▸ WORK INSTRUCTIONS
Return exactly the lines of the data below, from the one that contains "What shapes are layered on top of each other?" through the final line, and leave out every picture.

=-=-=

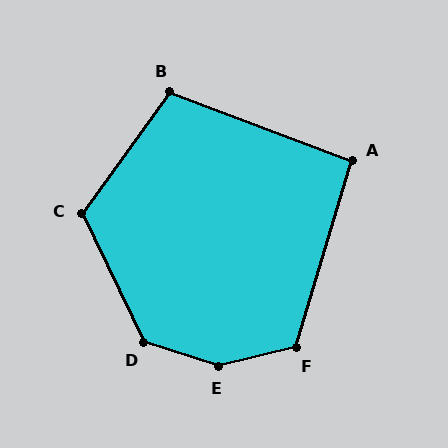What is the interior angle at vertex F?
Approximately 121 degrees (obtuse).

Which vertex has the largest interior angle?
E, at approximately 148 degrees.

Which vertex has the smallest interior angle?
A, at approximately 94 degrees.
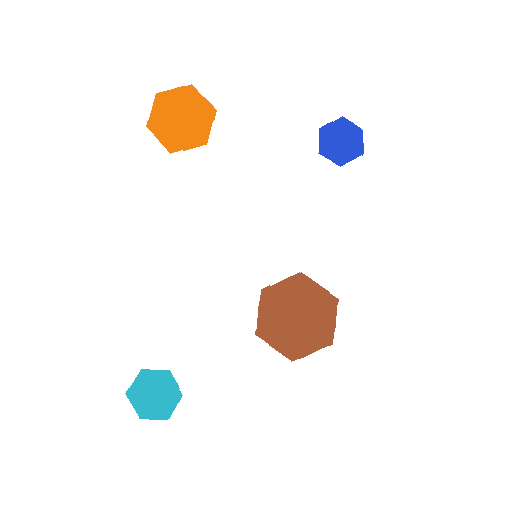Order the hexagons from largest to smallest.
the brown one, the orange one, the cyan one, the blue one.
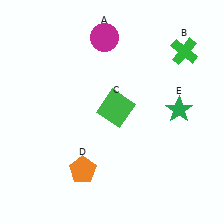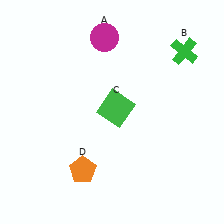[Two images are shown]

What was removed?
The green star (E) was removed in Image 2.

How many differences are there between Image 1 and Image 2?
There is 1 difference between the two images.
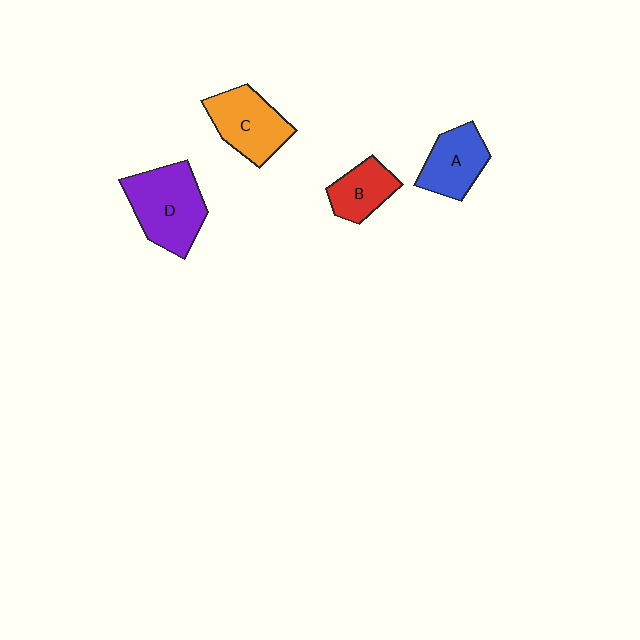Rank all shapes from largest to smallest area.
From largest to smallest: D (purple), C (orange), A (blue), B (red).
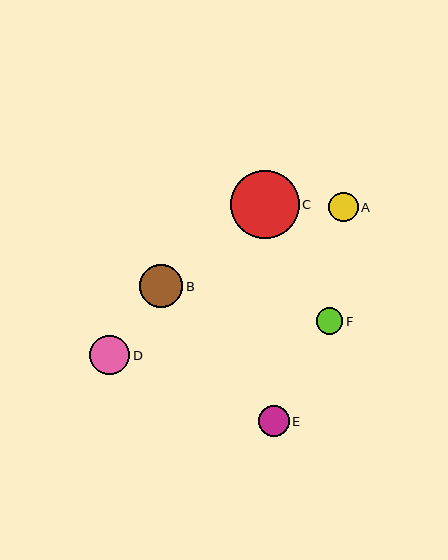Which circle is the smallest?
Circle F is the smallest with a size of approximately 27 pixels.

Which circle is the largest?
Circle C is the largest with a size of approximately 69 pixels.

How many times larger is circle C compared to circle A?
Circle C is approximately 2.3 times the size of circle A.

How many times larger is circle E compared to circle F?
Circle E is approximately 1.2 times the size of circle F.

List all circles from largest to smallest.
From largest to smallest: C, B, D, E, A, F.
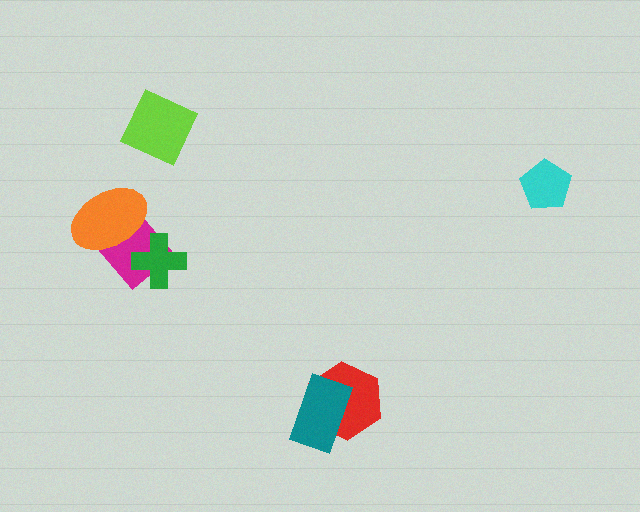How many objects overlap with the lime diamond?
0 objects overlap with the lime diamond.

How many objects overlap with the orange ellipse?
1 object overlaps with the orange ellipse.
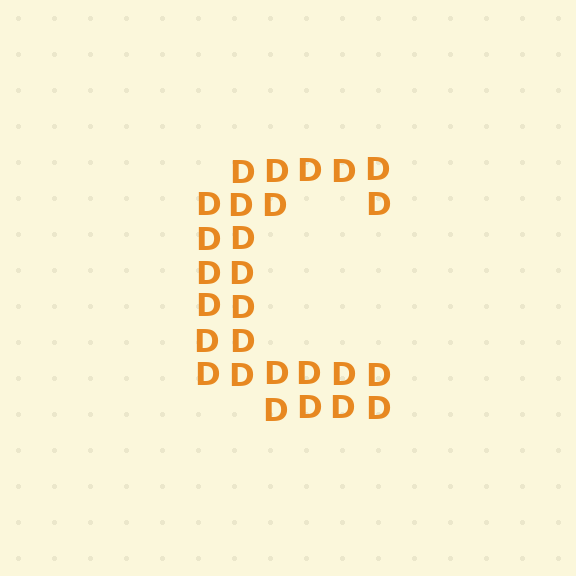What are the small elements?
The small elements are letter D's.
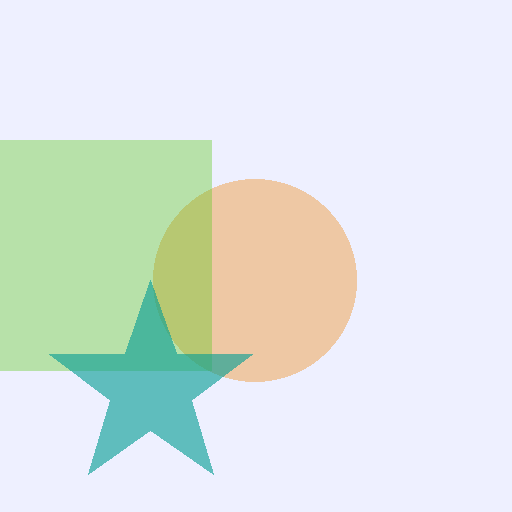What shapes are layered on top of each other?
The layered shapes are: an orange circle, a lime square, a teal star.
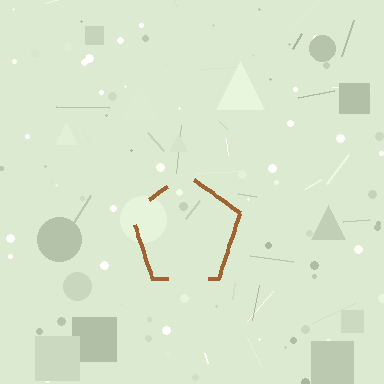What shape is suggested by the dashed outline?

=-=-=

▸ THE SOLUTION
What shapes are layered on top of each other?
The layered shapes are: an orange circle, a lime square, a teal star.
What shape is suggested by the dashed outline?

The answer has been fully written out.